## What to produce
Return the listing below unchanged, minus its pictures.
----- Provided entries
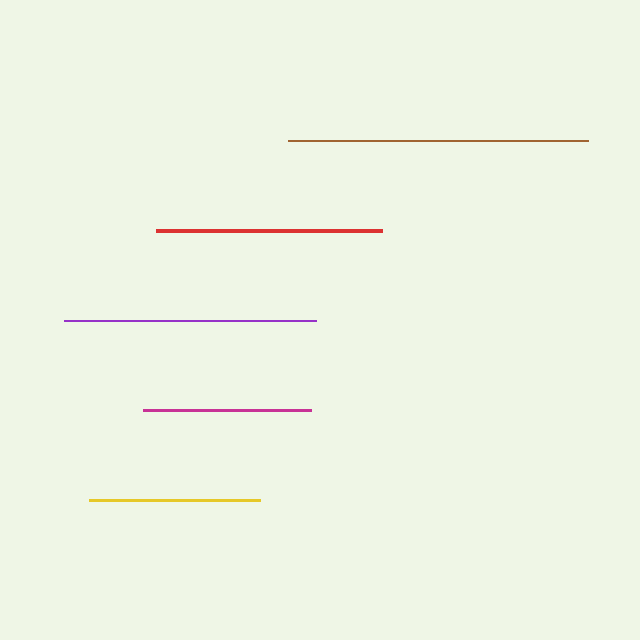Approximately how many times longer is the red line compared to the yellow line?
The red line is approximately 1.3 times the length of the yellow line.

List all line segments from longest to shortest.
From longest to shortest: brown, purple, red, yellow and magenta (about equal).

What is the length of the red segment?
The red segment is approximately 225 pixels long.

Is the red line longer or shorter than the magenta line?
The red line is longer than the magenta line.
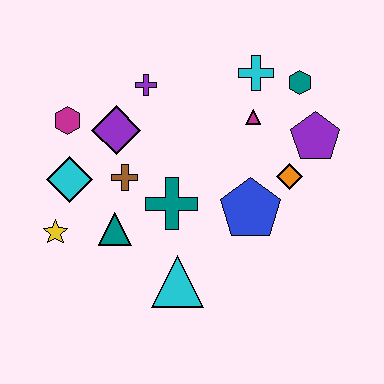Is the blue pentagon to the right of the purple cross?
Yes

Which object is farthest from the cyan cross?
The yellow star is farthest from the cyan cross.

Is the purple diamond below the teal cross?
No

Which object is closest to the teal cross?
The brown cross is closest to the teal cross.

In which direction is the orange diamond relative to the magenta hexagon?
The orange diamond is to the right of the magenta hexagon.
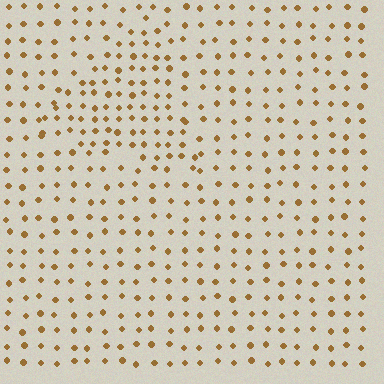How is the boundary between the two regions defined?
The boundary is defined by a change in element density (approximately 1.6x ratio). All elements are the same color, size, and shape.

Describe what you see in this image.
The image contains small brown elements arranged at two different densities. A triangle-shaped region is visible where the elements are more densely packed than the surrounding area.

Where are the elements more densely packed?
The elements are more densely packed inside the triangle boundary.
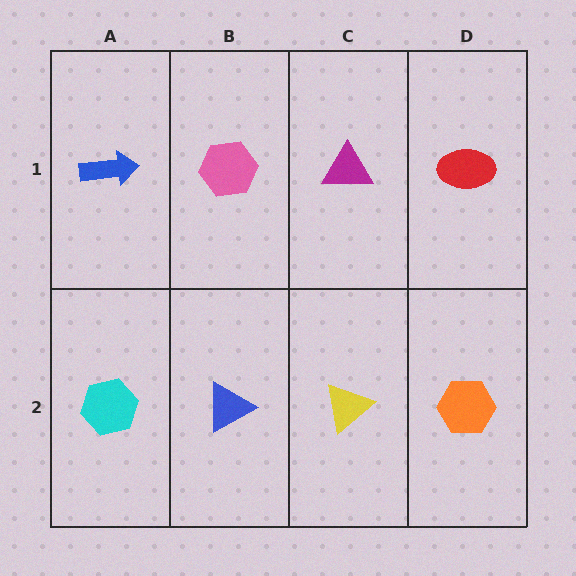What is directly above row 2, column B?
A pink hexagon.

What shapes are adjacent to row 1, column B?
A blue triangle (row 2, column B), a blue arrow (row 1, column A), a magenta triangle (row 1, column C).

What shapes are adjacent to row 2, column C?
A magenta triangle (row 1, column C), a blue triangle (row 2, column B), an orange hexagon (row 2, column D).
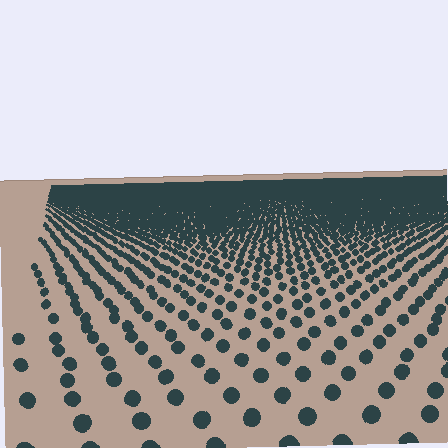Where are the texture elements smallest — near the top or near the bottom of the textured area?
Near the top.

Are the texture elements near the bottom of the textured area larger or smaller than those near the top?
Larger. Near the bottom, elements are closer to the viewer and appear at a bigger on-screen size.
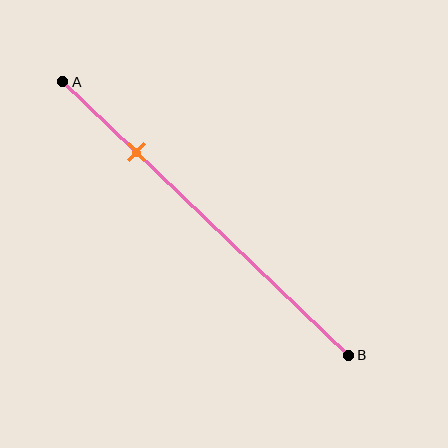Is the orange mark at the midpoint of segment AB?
No, the mark is at about 25% from A, not at the 50% midpoint.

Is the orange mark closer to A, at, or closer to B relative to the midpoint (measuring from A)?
The orange mark is closer to point A than the midpoint of segment AB.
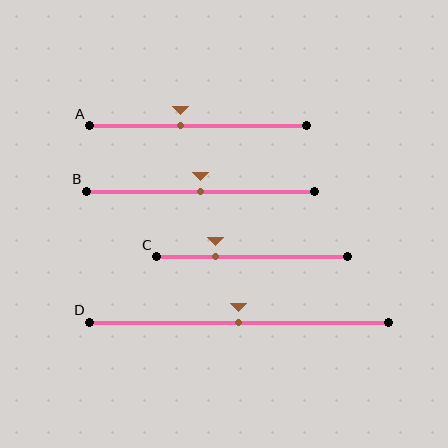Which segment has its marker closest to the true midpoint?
Segment B has its marker closest to the true midpoint.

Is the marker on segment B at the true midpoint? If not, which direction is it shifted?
Yes, the marker on segment B is at the true midpoint.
----------
## Reply
Approximately how many times longer is the red line compared to the yellow line?
The red line is approximately 1.3 times the length of the yellow line.

List all line segments from longest to shortest.
From longest to shortest: brown, purple, red, yellow and magenta (about equal).

What is the length of the red segment?
The red segment is approximately 225 pixels long.

Is the red line longer or shorter than the magenta line?
The red line is longer than the magenta line.
Is the blue pentagon to the right of the purple cross?
Yes

Which object is farthest from the cyan cross?
The yellow star is farthest from the cyan cross.

Is the purple diamond below the teal cross?
No

Which object is closest to the teal cross?
The brown cross is closest to the teal cross.

In which direction is the orange diamond relative to the magenta hexagon?
The orange diamond is to the right of the magenta hexagon.
How is the boundary between the two regions defined?
The boundary is defined by a change in element density (approximately 1.6x ratio). All elements are the same color, size, and shape.

Describe what you see in this image.
The image contains small brown elements arranged at two different densities. A triangle-shaped region is visible where the elements are more densely packed than the surrounding area.

Where are the elements more densely packed?
The elements are more densely packed inside the triangle boundary.
What is directly above row 2, column B?
A pink hexagon.

What shapes are adjacent to row 1, column B?
A blue triangle (row 2, column B), a blue arrow (row 1, column A), a magenta triangle (row 1, column C).

What shapes are adjacent to row 2, column C?
A magenta triangle (row 1, column C), a blue triangle (row 2, column B), an orange hexagon (row 2, column D).
Where are the texture elements smallest — near the top or near the bottom of the textured area?
Near the top.

Are the texture elements near the bottom of the textured area larger or smaller than those near the top?
Larger. Near the bottom, elements are closer to the viewer and appear at a bigger on-screen size.
Is the orange mark at the midpoint of segment AB?
No, the mark is at about 25% from A, not at the 50% midpoint.

Is the orange mark closer to A, at, or closer to B relative to the midpoint (measuring from A)?
The orange mark is closer to point A than the midpoint of segment AB.
Which segment has its marker closest to the true midpoint?
Segment B has its marker closest to the true midpoint.

Is the marker on segment B at the true midpoint? If not, which direction is it shifted?
Yes, the marker on segment B is at the true midpoint.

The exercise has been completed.